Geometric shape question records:

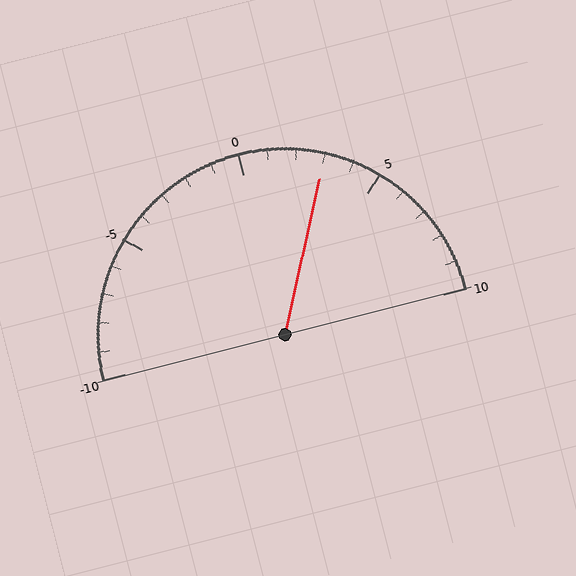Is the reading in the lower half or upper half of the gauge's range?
The reading is in the upper half of the range (-10 to 10).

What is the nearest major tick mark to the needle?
The nearest major tick mark is 5.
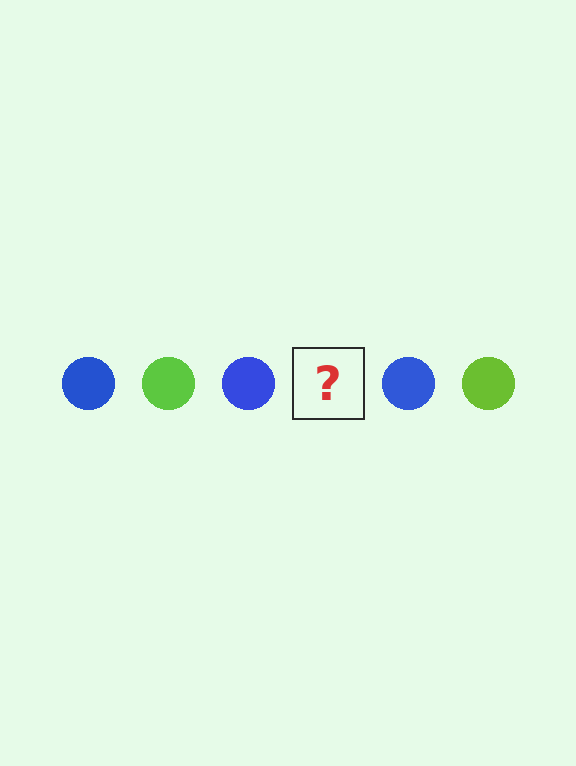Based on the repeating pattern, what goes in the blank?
The blank should be a lime circle.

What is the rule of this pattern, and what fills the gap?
The rule is that the pattern cycles through blue, lime circles. The gap should be filled with a lime circle.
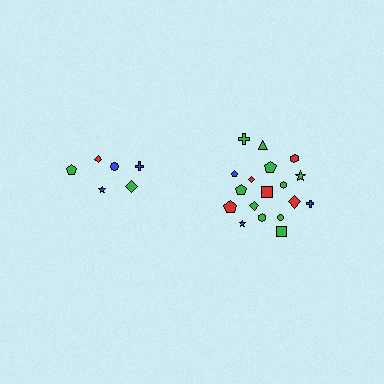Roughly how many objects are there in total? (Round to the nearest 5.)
Roughly 25 objects in total.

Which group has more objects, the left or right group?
The right group.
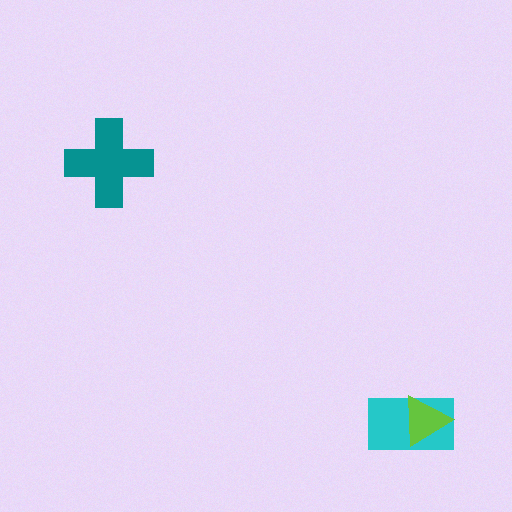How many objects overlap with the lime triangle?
1 object overlaps with the lime triangle.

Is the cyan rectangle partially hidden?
Yes, it is partially covered by another shape.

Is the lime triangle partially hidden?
No, no other shape covers it.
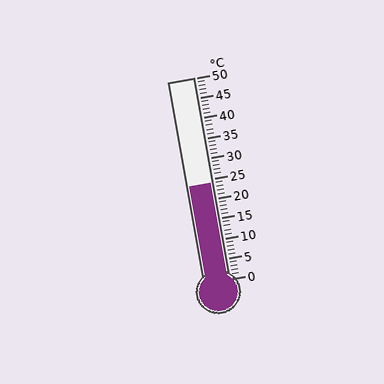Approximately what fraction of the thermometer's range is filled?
The thermometer is filled to approximately 50% of its range.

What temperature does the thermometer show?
The thermometer shows approximately 24°C.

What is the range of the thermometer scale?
The thermometer scale ranges from 0°C to 50°C.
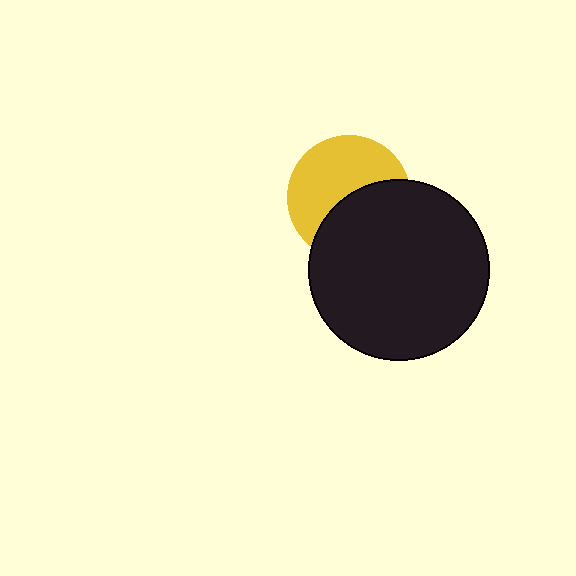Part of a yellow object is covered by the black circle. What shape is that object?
It is a circle.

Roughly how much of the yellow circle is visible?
About half of it is visible (roughly 55%).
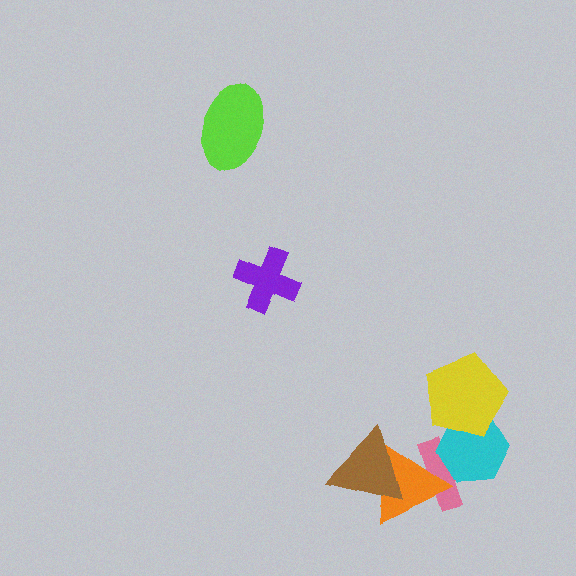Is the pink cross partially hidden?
Yes, it is partially covered by another shape.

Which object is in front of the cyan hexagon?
The yellow pentagon is in front of the cyan hexagon.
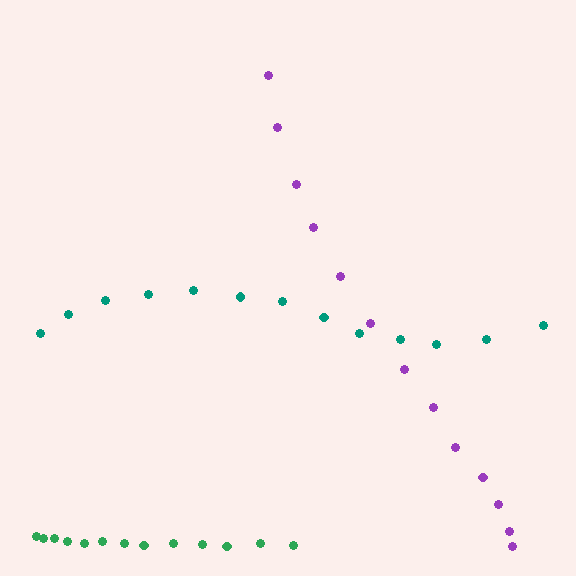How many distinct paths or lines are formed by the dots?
There are 3 distinct paths.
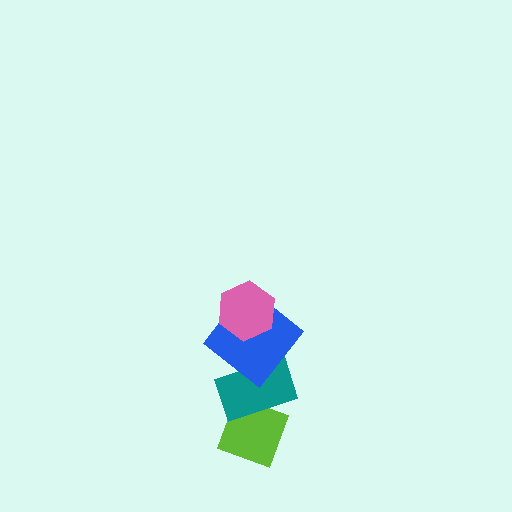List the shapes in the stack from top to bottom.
From top to bottom: the pink hexagon, the blue diamond, the teal rectangle, the lime diamond.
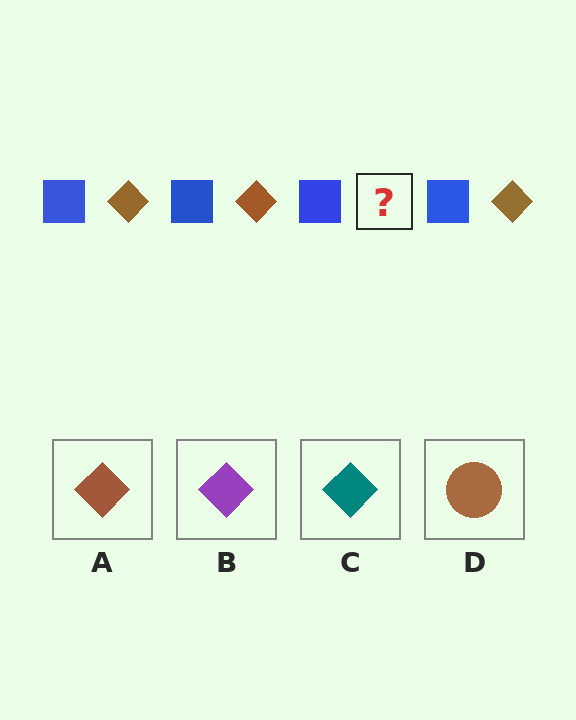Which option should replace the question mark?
Option A.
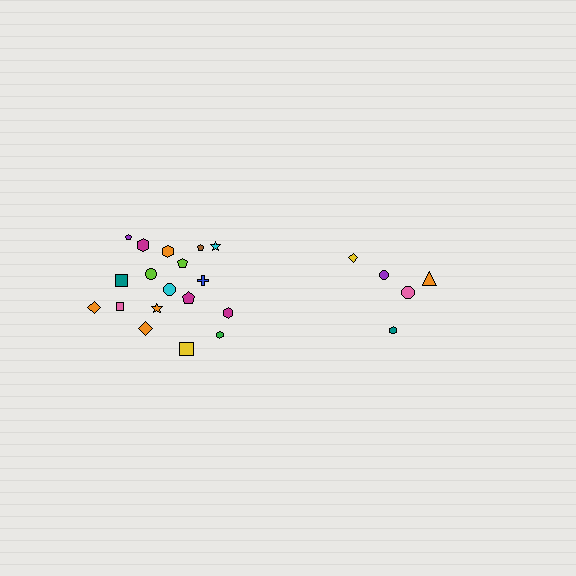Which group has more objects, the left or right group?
The left group.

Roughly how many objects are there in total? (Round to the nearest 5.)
Roughly 25 objects in total.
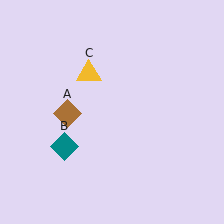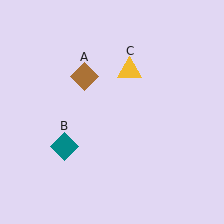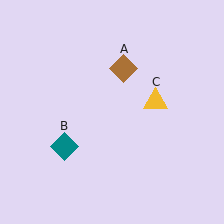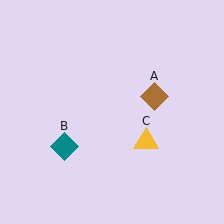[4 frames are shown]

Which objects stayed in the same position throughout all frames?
Teal diamond (object B) remained stationary.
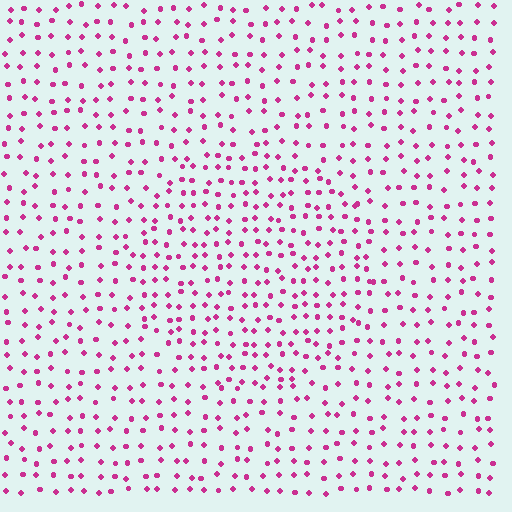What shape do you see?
I see a circle.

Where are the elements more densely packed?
The elements are more densely packed inside the circle boundary.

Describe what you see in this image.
The image contains small magenta elements arranged at two different densities. A circle-shaped region is visible where the elements are more densely packed than the surrounding area.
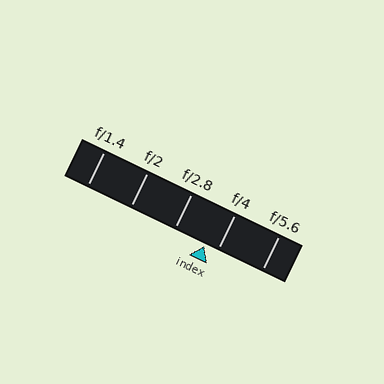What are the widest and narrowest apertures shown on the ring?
The widest aperture shown is f/1.4 and the narrowest is f/5.6.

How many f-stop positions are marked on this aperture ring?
There are 5 f-stop positions marked.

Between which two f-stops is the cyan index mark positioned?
The index mark is between f/2.8 and f/4.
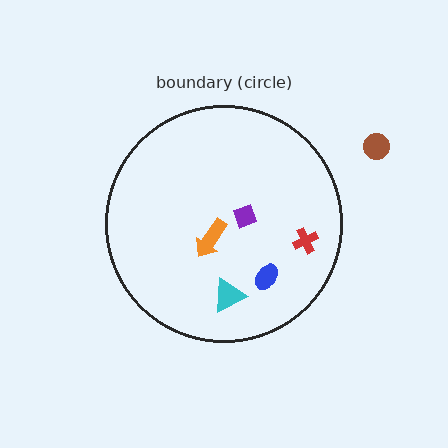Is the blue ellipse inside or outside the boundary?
Inside.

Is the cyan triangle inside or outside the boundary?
Inside.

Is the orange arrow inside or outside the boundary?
Inside.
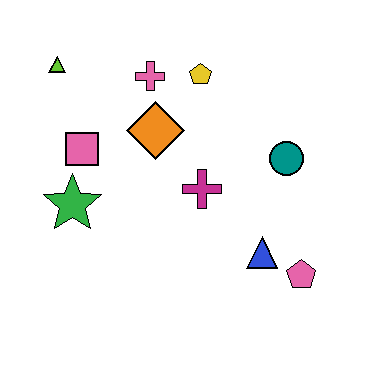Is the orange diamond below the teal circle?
No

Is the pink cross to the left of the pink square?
No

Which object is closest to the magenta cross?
The orange diamond is closest to the magenta cross.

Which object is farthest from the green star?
The pink pentagon is farthest from the green star.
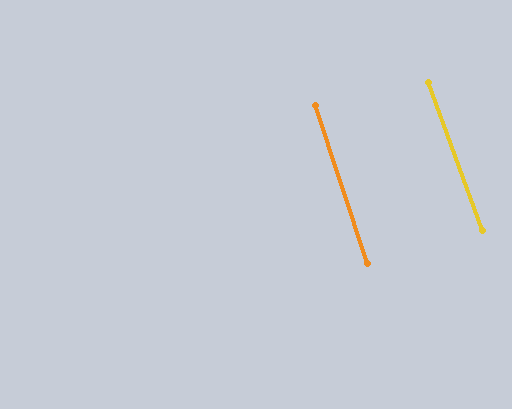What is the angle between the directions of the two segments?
Approximately 2 degrees.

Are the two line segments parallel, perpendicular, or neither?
Parallel — their directions differ by only 1.9°.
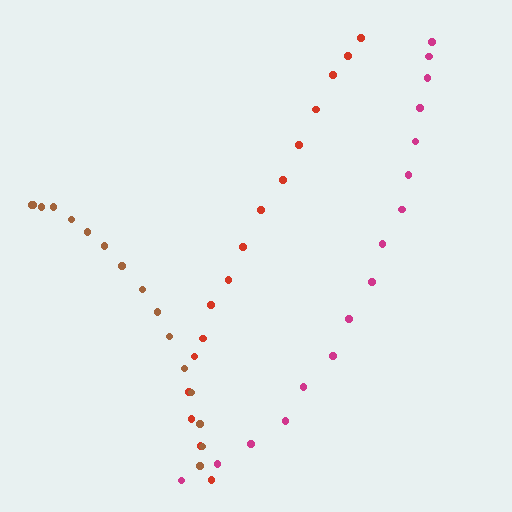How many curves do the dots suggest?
There are 3 distinct paths.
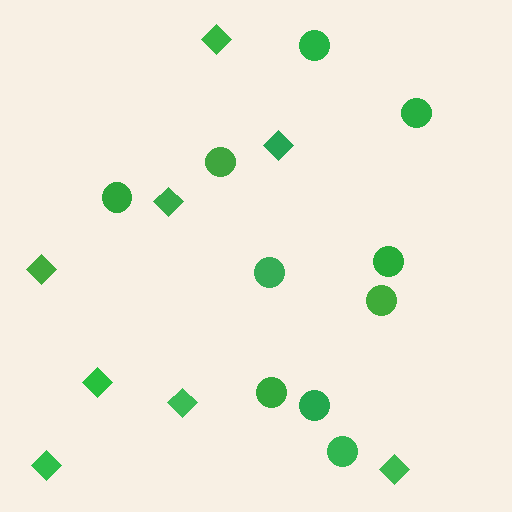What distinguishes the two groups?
There are 2 groups: one group of circles (10) and one group of diamonds (8).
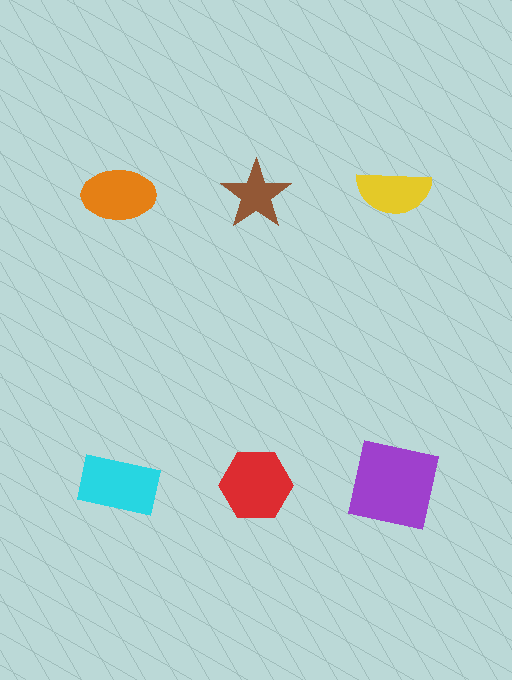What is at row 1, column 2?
A brown star.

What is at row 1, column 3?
A yellow semicircle.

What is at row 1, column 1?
An orange ellipse.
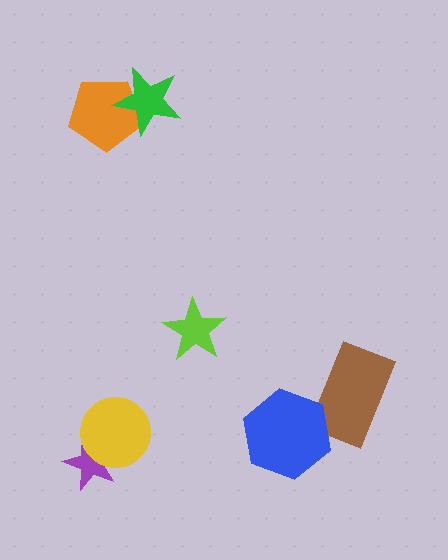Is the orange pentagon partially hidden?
Yes, it is partially covered by another shape.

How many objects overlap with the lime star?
0 objects overlap with the lime star.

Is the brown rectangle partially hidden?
Yes, it is partially covered by another shape.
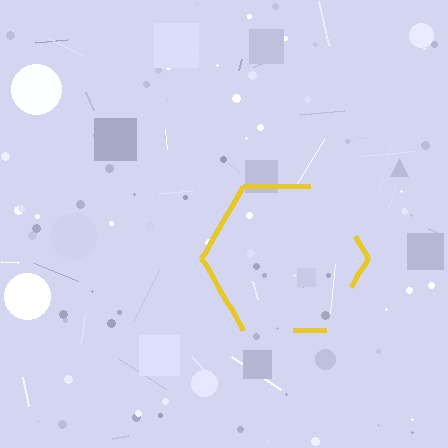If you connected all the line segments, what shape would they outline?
They would outline a hexagon.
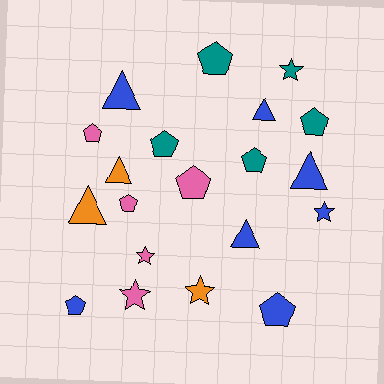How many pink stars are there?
There are 2 pink stars.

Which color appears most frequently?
Blue, with 7 objects.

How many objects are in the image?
There are 20 objects.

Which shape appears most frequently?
Pentagon, with 9 objects.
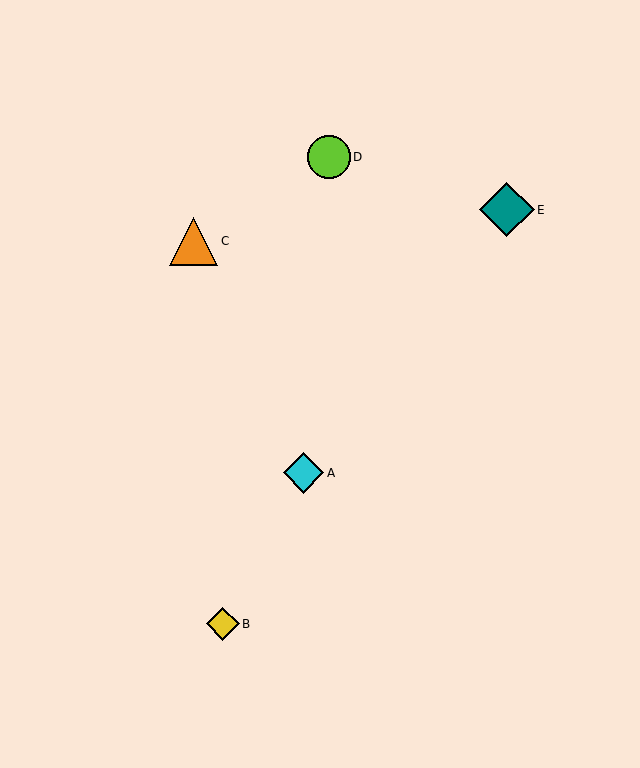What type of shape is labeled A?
Shape A is a cyan diamond.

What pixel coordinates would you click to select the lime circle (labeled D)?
Click at (329, 157) to select the lime circle D.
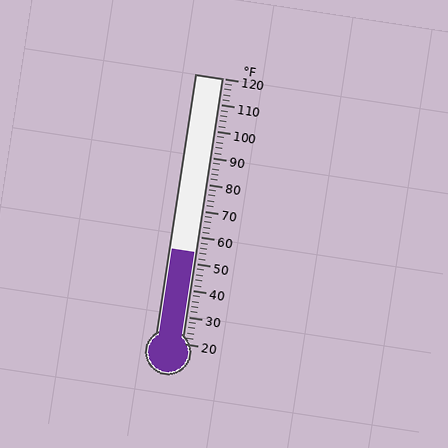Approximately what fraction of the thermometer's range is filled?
The thermometer is filled to approximately 35% of its range.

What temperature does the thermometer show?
The thermometer shows approximately 54°F.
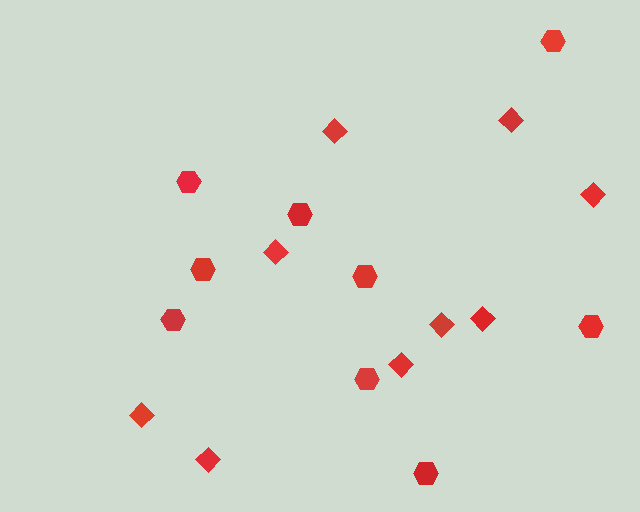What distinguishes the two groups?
There are 2 groups: one group of hexagons (9) and one group of diamonds (9).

* **The request**
Make an exact copy of every record, pictures excluded.

* **Reply**
Is the reading in the lower half or upper half of the gauge's range?
The reading is in the upper half of the range (-10 to 10).

What is the nearest major tick mark to the needle?
The nearest major tick mark is 5.
Based on the repeating pattern, what goes in the blank?
The blank should be a lime circle.

What is the rule of this pattern, and what fills the gap?
The rule is that the pattern cycles through blue, lime circles. The gap should be filled with a lime circle.
Roughly how many objects are there in total? (Round to the nearest 5.)
Roughly 25 objects in total.

Which group has more objects, the left or right group?
The right group.
How many objects overlap with the lime triangle?
1 object overlaps with the lime triangle.

Is the cyan rectangle partially hidden?
Yes, it is partially covered by another shape.

Is the lime triangle partially hidden?
No, no other shape covers it.
Approximately what fraction of the thermometer's range is filled?
The thermometer is filled to approximately 50% of its range.

What temperature does the thermometer show?
The thermometer shows approximately 24°C.

What is the range of the thermometer scale?
The thermometer scale ranges from 0°C to 50°C.
Part of a yellow object is covered by the black circle. What shape is that object?
It is a circle.

Roughly how much of the yellow circle is visible?
About half of it is visible (roughly 55%).
Is the pink cross partially hidden?
Yes, it is partially covered by another shape.

Which object is in front of the cyan hexagon?
The yellow pentagon is in front of the cyan hexagon.
How many distinct paths or lines are formed by the dots?
There are 3 distinct paths.
List the shapes in the stack from top to bottom.
From top to bottom: the pink hexagon, the blue diamond, the teal rectangle, the lime diamond.
Which option should replace the question mark?
Option A.
Which group has more objects, the left or right group?
The left group.

Roughly how many objects are there in total? (Round to the nearest 5.)
Roughly 25 objects in total.
[4 frames are shown]

Which objects stayed in the same position throughout all frames?
Teal diamond (object B) remained stationary.
What shape do you see?
I see a circle.

Where are the elements more densely packed?
The elements are more densely packed inside the circle boundary.

Describe what you see in this image.
The image contains small magenta elements arranged at two different densities. A circle-shaped region is visible where the elements are more densely packed than the surrounding area.
What are the widest and narrowest apertures shown on the ring?
The widest aperture shown is f/1.4 and the narrowest is f/5.6.

How many f-stop positions are marked on this aperture ring?
There are 5 f-stop positions marked.

Between which two f-stops is the cyan index mark positioned?
The index mark is between f/2.8 and f/4.
Is the blue ellipse inside or outside the boundary?
Inside.

Is the cyan triangle inside or outside the boundary?
Inside.

Is the orange arrow inside or outside the boundary?
Inside.
Is the orange diamond below the teal circle?
No

Is the pink cross to the left of the pink square?
No

Which object is closest to the magenta cross?
The orange diamond is closest to the magenta cross.

Which object is farthest from the green star?
The pink pentagon is farthest from the green star.
What is the angle between the directions of the two segments?
Approximately 2 degrees.

Are the two line segments parallel, perpendicular, or neither?
Parallel — their directions differ by only 1.9°.
How many curves do the dots suggest?
There are 3 distinct paths.
What distinguishes the two groups?
There are 2 groups: one group of circles (10) and one group of diamonds (8).
What is at row 1, column 2?
A brown star.

What is at row 1, column 3?
A yellow semicircle.

What is at row 1, column 1?
An orange ellipse.
Is the orange pentagon partially hidden?
Yes, it is partially covered by another shape.

How many objects overlap with the lime star?
0 objects overlap with the lime star.

Is the brown rectangle partially hidden?
Yes, it is partially covered by another shape.
If you connected all the line segments, what shape would they outline?
They would outline a hexagon.
How many pink stars are there?
There are 2 pink stars.

Which color appears most frequently?
Blue, with 7 objects.

How many objects are in the image?
There are 20 objects.

Which shape appears most frequently?
Pentagon, with 9 objects.
What type of shape is labeled A?
Shape A is a cyan diamond.

What pixel coordinates would you click to select the lime circle (labeled D)?
Click at (329, 157) to select the lime circle D.
Approximately what fraction of the thermometer's range is filled?
The thermometer is filled to approximately 35% of its range.

What temperature does the thermometer show?
The thermometer shows approximately 54°F.
What distinguishes the two groups?
There are 2 groups: one group of hexagons (9) and one group of diamonds (9).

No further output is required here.